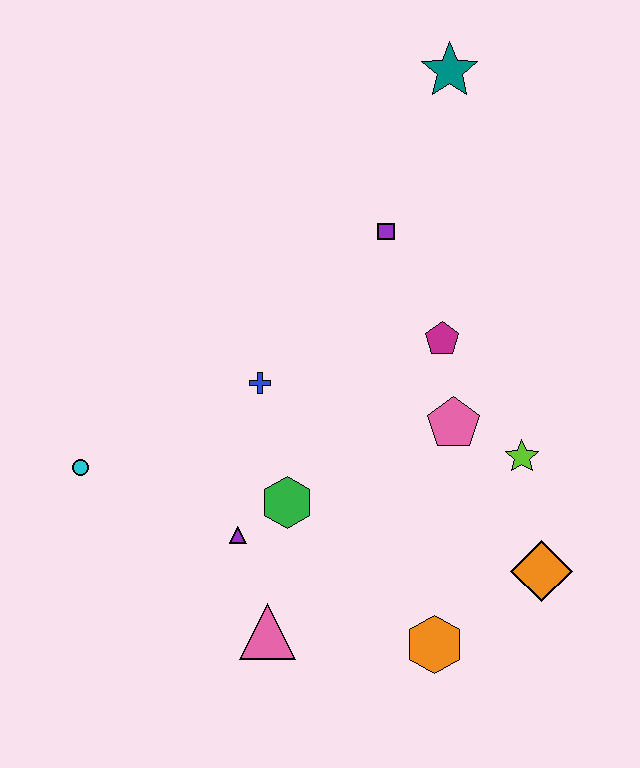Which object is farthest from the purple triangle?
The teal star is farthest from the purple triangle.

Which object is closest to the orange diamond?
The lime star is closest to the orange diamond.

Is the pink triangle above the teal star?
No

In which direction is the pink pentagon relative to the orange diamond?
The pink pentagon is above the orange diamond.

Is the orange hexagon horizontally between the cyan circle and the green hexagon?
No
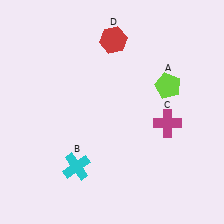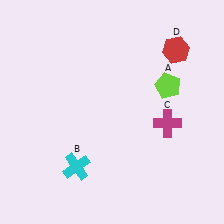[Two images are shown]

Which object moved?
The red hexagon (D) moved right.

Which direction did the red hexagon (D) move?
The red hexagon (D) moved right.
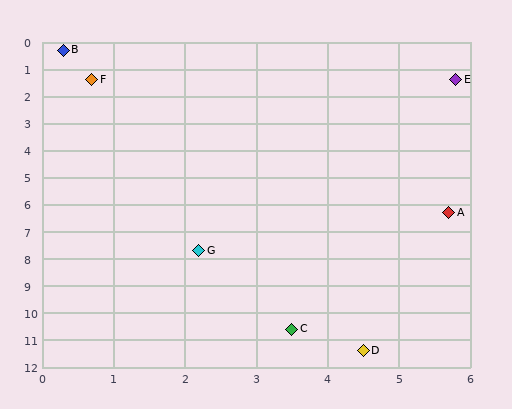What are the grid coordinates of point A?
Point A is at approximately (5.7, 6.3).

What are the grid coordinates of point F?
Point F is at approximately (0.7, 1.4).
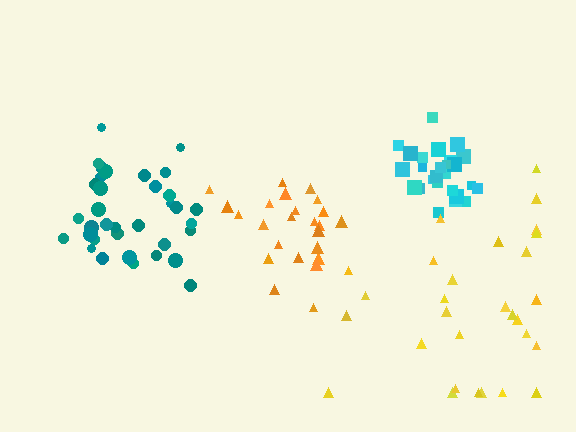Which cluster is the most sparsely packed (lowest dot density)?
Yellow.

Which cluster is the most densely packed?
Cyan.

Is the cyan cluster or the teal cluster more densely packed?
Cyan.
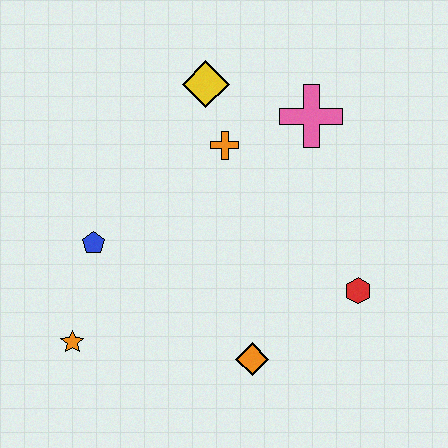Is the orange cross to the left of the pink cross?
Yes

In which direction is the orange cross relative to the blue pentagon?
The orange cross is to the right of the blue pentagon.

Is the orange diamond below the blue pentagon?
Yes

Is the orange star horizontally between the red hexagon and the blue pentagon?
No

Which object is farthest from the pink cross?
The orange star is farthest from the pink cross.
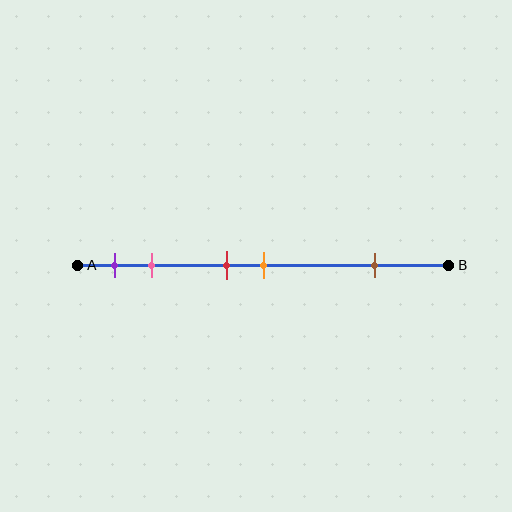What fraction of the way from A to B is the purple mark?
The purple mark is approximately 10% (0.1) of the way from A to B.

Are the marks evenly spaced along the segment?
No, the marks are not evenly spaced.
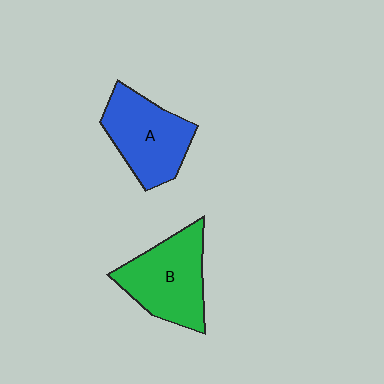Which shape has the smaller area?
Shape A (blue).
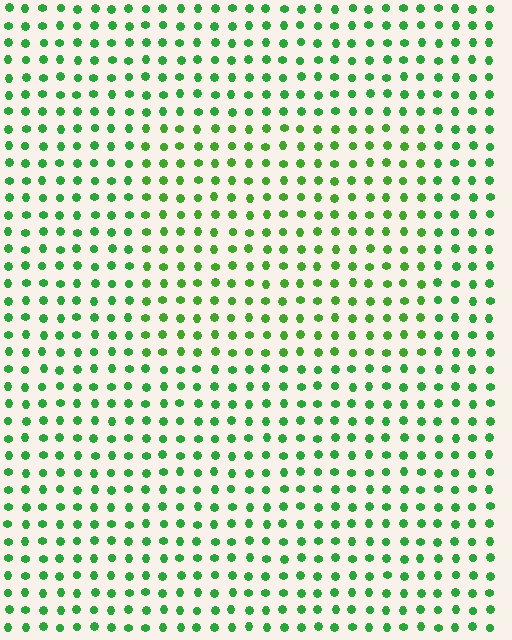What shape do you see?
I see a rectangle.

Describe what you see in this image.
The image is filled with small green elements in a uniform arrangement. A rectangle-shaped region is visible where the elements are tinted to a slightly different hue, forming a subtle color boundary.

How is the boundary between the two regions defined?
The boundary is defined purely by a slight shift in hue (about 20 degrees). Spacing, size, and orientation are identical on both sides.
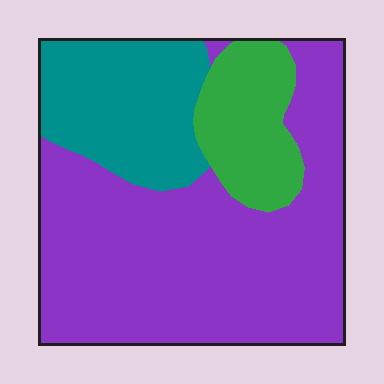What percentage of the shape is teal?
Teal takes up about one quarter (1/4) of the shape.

==*==

STATED PROBLEM:
Write the listing above out again exactly, dropping each image.

EXPECTED ANSWER:
Which object is farthest from the purple triangle?
The teal star is farthest from the purple triangle.

Which object is closest to the orange diamond?
The lime star is closest to the orange diamond.

Is the pink triangle above the teal star?
No

In which direction is the pink pentagon relative to the orange diamond?
The pink pentagon is above the orange diamond.

Is the orange hexagon horizontally between the cyan circle and the green hexagon?
No
[Two images are shown]

Which object moved?
The red hexagon (D) moved right.

Which direction did the red hexagon (D) move?
The red hexagon (D) moved right.
What are the grid coordinates of point A?
Point A is at approximately (5.7, 6.3).

What are the grid coordinates of point F?
Point F is at approximately (0.7, 1.4).
Which cluster is the most sparsely packed (lowest dot density)?
Yellow.

Which cluster is the most densely packed?
Cyan.

Is the cyan cluster or the teal cluster more densely packed?
Cyan.
Is the orange cross to the left of the pink cross?
Yes

In which direction is the orange cross relative to the blue pentagon?
The orange cross is to the right of the blue pentagon.

Is the orange diamond below the blue pentagon?
Yes

Is the orange star horizontally between the red hexagon and the blue pentagon?
No

Which object is farthest from the pink cross?
The orange star is farthest from the pink cross.
What fraction of the way from A to B is the purple mark?
The purple mark is approximately 10% (0.1) of the way from A to B.

Are the marks evenly spaced along the segment?
No, the marks are not evenly spaced.
Which shape has the smaller area?
Shape A (blue).
What shape do you see?
I see a rectangle.

Describe what you see in this image.
The image is filled with small green elements in a uniform arrangement. A rectangle-shaped region is visible where the elements are tinted to a slightly different hue, forming a subtle color boundary.

How is the boundary between the two regions defined?
The boundary is defined purely by a slight shift in hue (about 20 degrees). Spacing, size, and orientation are identical on both sides.
What percentage of the shape is teal?
Teal takes up about one quarter (1/4) of the shape.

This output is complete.